Description of the task
Without any pictures, restate the lines from the one containing "Between which two" to the one containing "[Two images are shown]", word for word, ends included.

Stored rows
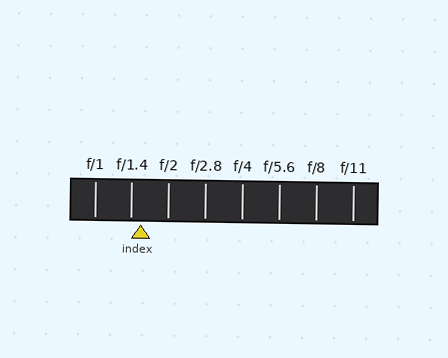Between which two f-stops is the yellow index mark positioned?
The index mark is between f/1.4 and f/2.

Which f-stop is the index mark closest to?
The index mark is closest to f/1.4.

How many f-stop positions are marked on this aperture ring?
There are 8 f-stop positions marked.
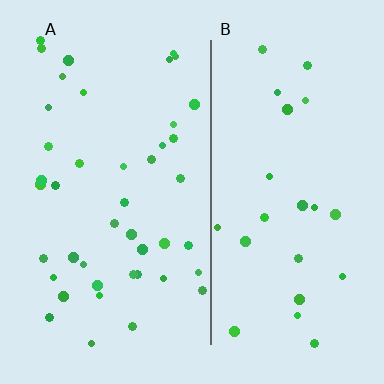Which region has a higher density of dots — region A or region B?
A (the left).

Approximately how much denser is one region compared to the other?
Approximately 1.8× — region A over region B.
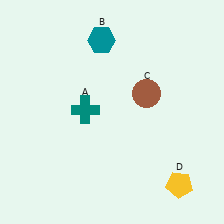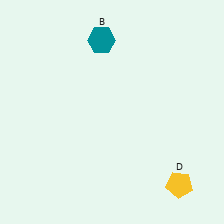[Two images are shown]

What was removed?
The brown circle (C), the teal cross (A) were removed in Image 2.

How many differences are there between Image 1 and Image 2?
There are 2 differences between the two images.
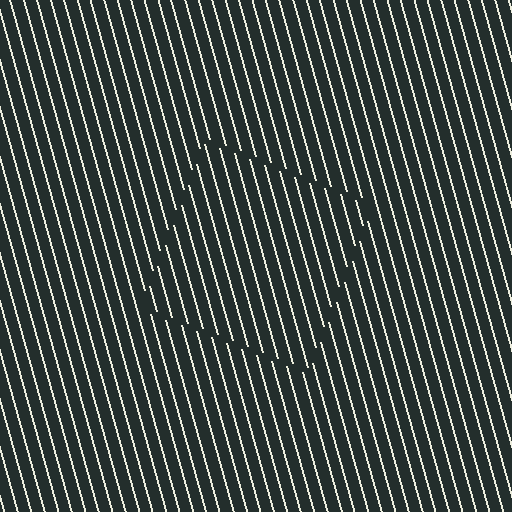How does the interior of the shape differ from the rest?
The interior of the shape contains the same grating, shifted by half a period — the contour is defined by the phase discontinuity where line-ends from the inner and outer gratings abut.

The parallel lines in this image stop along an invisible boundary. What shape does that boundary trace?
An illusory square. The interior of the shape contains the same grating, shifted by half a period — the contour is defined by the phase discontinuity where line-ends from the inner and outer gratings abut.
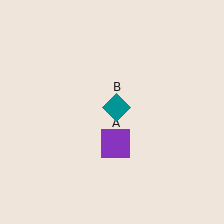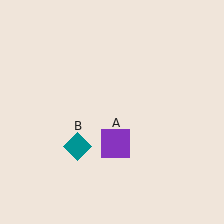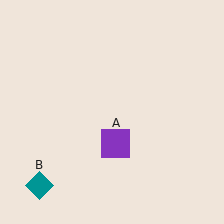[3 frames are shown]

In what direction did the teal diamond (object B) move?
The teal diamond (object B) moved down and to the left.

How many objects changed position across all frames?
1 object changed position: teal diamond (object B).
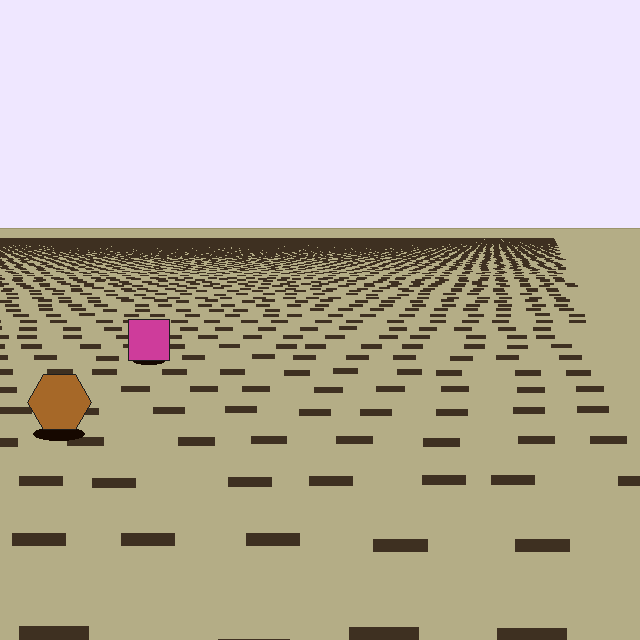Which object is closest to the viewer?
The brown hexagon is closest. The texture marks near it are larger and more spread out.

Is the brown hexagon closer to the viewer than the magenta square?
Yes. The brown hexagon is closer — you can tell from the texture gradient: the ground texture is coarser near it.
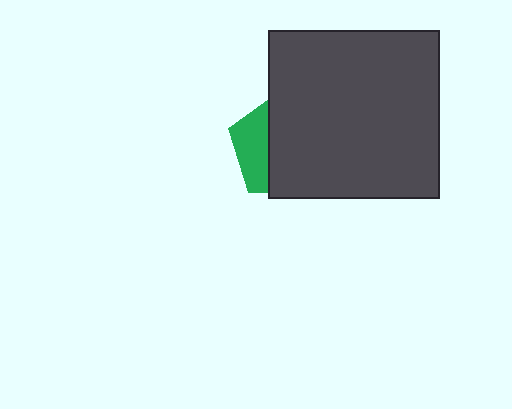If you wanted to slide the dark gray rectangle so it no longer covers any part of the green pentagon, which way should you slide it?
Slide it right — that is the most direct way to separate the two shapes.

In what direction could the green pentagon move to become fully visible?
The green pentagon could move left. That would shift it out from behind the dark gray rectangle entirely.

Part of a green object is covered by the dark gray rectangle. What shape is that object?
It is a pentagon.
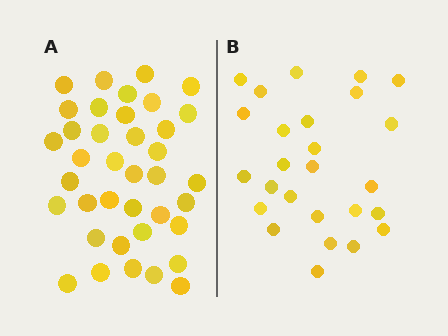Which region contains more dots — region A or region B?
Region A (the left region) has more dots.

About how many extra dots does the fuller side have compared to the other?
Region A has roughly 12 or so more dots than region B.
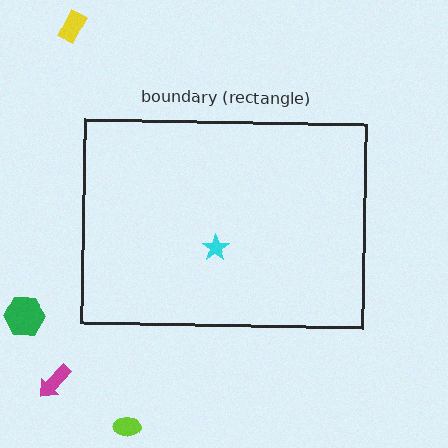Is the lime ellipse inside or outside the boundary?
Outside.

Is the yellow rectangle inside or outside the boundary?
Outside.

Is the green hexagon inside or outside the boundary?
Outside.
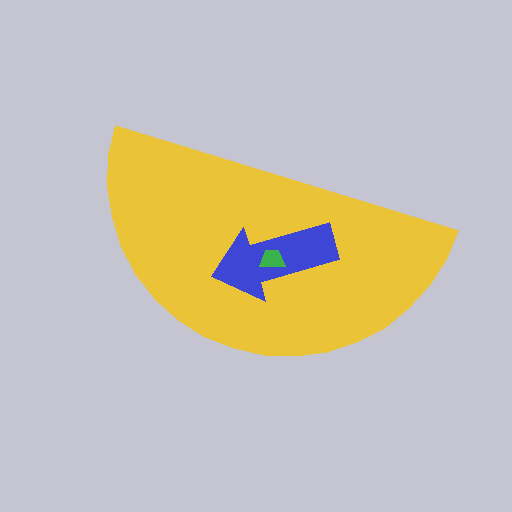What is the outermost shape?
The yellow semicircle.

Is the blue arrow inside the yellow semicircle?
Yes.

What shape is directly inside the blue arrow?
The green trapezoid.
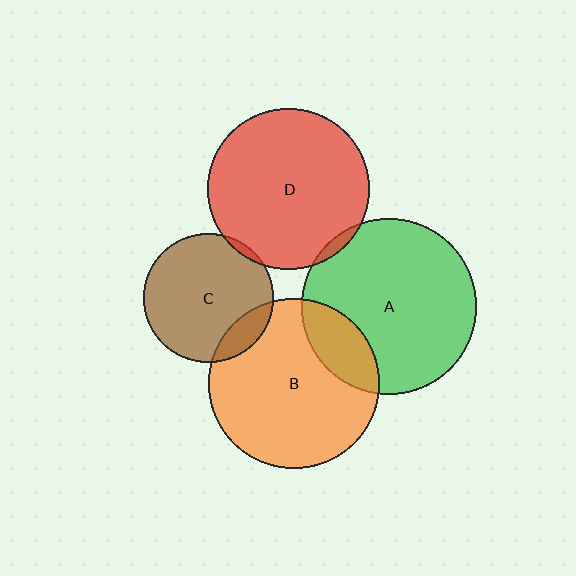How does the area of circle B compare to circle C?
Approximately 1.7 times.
==
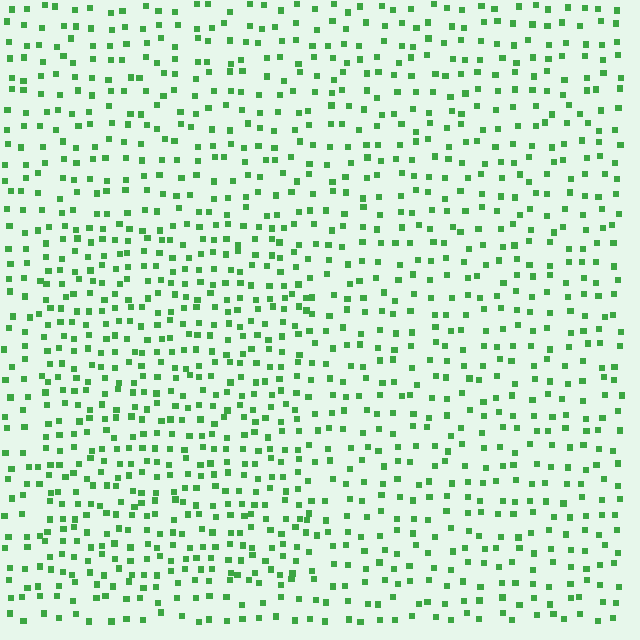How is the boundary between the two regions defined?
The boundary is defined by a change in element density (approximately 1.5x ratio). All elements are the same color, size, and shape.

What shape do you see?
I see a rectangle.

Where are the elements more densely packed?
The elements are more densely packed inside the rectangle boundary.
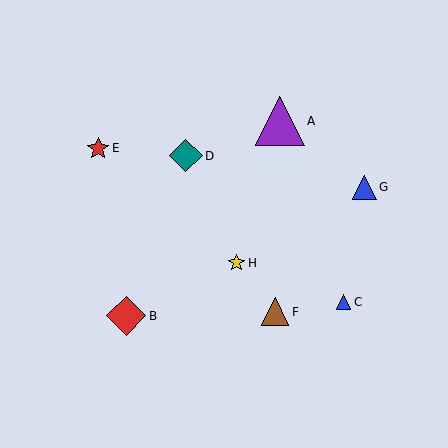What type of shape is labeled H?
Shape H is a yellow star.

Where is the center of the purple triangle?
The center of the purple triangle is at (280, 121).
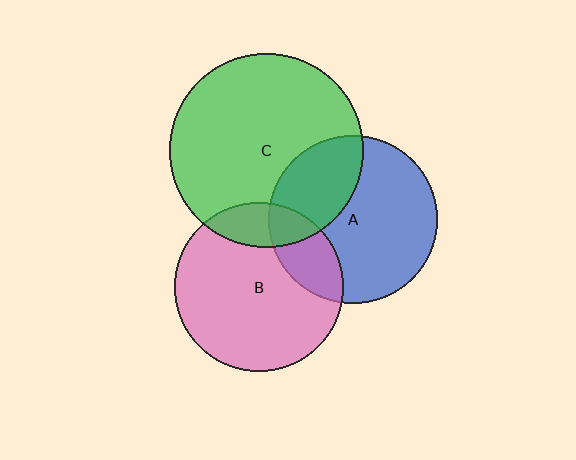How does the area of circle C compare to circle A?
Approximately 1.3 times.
--
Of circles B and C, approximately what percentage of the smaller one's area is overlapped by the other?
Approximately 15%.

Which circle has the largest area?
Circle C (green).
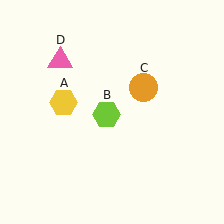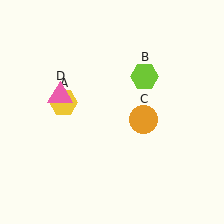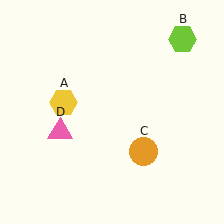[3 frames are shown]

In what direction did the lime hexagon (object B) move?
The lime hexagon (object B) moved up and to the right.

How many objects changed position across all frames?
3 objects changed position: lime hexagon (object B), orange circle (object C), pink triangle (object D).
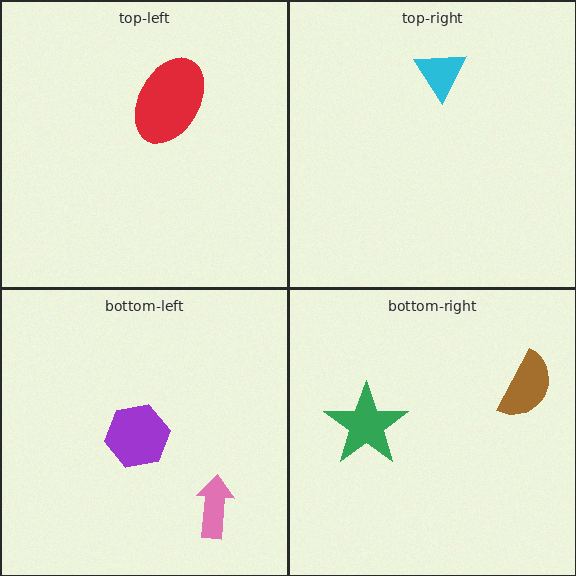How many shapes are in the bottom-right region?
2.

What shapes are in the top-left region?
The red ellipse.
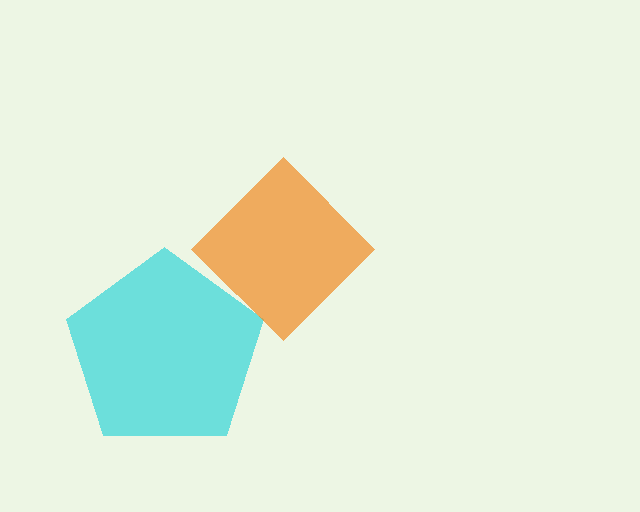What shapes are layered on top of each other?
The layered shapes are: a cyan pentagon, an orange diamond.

Task output
Between which two f-stops is the yellow index mark positioned?
The index mark is between f/1.4 and f/2.

Which f-stop is the index mark closest to?
The index mark is closest to f/1.4.

How many f-stop positions are marked on this aperture ring?
There are 8 f-stop positions marked.
Which region has a higher density of dots — region A or region B?
A (the left).

Approximately how much denser is one region compared to the other?
Approximately 1.8× — region A over region B.
[Two images are shown]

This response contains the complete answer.